§ **WHAT IS ASKED**: Look through the material below and copy exactly the lines from the line with "Is the angle between the hands" to the line with "What is at row 2, column D?", those two lines included.

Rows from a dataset
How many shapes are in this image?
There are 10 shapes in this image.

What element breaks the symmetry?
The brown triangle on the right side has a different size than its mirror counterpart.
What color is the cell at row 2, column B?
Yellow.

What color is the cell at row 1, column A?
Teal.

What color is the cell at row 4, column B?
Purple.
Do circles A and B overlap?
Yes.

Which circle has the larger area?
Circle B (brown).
...
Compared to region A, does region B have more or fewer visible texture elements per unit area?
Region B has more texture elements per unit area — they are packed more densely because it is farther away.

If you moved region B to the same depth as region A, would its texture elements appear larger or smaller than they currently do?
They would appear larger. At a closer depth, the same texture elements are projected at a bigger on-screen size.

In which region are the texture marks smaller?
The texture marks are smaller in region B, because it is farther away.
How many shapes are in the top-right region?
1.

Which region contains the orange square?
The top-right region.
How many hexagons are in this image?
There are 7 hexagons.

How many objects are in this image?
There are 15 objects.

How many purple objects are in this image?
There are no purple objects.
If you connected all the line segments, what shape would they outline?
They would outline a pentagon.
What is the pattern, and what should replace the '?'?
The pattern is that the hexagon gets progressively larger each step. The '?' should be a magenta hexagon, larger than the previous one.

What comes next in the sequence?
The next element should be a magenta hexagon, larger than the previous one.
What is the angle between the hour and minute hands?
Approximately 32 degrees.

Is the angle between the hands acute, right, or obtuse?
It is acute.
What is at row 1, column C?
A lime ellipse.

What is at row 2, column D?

§ **EXERCISE RESPONSE**:
Is the angle between the hands acute, right, or obtuse?
It is acute.
What is at row 1, column C?
A lime ellipse.

What is at row 2, column D?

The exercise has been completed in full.